--- start Records provided ---
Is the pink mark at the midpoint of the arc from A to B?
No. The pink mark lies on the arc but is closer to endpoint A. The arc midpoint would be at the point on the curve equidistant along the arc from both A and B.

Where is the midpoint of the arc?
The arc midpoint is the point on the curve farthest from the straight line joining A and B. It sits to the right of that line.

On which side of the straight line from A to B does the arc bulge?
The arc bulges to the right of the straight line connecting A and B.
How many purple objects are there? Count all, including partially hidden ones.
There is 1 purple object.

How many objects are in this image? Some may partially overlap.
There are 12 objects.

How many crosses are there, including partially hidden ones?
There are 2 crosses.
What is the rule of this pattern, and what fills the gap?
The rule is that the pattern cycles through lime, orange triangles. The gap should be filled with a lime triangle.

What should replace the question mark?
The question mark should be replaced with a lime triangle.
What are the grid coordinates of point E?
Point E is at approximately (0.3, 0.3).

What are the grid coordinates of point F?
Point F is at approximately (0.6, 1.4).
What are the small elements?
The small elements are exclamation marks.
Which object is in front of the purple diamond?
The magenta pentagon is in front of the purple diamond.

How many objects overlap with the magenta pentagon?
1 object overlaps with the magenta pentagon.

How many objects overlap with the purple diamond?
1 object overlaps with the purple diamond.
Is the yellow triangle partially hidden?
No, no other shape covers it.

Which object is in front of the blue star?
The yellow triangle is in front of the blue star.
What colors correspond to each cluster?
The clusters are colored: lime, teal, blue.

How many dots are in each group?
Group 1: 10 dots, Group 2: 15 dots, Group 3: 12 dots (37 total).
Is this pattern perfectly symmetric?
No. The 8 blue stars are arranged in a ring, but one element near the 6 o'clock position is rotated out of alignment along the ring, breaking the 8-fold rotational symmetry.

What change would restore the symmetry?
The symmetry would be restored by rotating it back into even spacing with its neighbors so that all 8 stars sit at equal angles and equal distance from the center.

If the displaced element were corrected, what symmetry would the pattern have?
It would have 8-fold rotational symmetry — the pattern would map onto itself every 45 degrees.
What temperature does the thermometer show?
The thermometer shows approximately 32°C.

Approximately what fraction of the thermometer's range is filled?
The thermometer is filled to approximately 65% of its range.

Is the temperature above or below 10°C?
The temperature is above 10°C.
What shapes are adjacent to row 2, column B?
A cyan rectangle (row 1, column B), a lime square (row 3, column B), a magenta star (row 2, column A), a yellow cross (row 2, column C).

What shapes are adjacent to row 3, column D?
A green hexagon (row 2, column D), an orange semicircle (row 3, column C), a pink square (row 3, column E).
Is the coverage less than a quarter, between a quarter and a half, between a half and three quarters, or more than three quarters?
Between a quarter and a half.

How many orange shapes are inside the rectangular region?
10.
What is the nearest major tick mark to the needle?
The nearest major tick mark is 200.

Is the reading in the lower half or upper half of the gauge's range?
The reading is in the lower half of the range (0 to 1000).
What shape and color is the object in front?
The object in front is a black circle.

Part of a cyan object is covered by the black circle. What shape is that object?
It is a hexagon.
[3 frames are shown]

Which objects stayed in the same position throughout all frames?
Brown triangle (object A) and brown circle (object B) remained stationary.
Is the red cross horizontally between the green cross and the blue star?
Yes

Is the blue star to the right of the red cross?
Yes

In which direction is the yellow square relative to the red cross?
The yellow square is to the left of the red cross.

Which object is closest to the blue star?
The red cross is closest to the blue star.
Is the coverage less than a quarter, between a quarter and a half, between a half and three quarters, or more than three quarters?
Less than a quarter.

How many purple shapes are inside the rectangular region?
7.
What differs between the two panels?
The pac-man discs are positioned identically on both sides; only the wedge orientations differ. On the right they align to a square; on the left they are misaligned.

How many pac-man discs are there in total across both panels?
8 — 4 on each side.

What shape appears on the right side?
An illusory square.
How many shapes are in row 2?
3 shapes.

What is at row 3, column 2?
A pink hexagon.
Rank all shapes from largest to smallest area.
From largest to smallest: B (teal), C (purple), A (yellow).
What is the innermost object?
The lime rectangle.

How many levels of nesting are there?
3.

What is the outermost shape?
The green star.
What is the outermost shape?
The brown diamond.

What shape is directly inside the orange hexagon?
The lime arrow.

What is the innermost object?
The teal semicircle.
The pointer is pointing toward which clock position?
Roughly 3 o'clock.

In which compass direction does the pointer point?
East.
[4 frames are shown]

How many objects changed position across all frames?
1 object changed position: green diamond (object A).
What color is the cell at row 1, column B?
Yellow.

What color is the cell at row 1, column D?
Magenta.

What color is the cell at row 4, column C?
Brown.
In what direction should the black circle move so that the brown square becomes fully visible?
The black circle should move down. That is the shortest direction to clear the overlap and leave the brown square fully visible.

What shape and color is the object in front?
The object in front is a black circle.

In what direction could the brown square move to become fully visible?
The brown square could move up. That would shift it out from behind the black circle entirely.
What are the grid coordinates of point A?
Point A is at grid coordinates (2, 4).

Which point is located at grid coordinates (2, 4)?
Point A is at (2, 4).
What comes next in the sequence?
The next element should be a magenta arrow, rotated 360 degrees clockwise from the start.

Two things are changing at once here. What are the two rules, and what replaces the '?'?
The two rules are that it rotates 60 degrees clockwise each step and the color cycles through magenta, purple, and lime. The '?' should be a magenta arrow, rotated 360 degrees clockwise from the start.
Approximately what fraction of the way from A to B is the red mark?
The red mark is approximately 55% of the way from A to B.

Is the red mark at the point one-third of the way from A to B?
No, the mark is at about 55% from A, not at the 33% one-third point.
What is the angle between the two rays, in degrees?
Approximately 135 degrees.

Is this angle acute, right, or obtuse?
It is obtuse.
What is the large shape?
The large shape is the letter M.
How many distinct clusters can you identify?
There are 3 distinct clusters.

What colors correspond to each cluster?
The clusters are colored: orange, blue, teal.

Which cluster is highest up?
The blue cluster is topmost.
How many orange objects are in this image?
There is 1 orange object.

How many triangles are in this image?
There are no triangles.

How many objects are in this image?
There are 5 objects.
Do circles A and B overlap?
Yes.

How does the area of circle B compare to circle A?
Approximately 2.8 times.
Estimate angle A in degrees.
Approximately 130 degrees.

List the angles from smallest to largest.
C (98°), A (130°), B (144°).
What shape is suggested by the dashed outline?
--- end Records provided ---
### [Exercise prompt]
Using the material above, report each line where "shown" occurs.

### [Exercise solution]
[3 frames are shown]
[4 frames are shown]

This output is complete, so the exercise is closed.